## [Aim of the exercise]
Everything in the data should be repeated exactly, save for the images.

[Visual perception records]
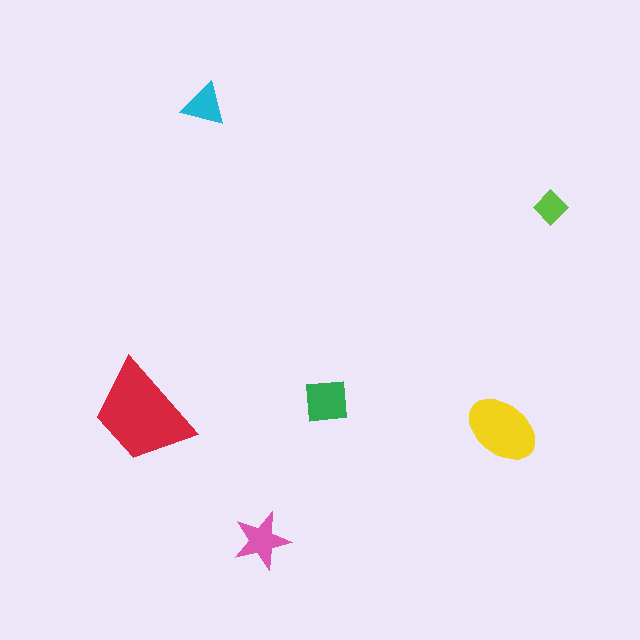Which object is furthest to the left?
The red trapezoid is leftmost.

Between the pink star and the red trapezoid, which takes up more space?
The red trapezoid.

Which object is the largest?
The red trapezoid.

## [Task result]
Which object is furthest to the left?
The red trapezoid is leftmost.

Between the pink star and the red trapezoid, which takes up more space?
The red trapezoid.

Which object is the largest?
The red trapezoid.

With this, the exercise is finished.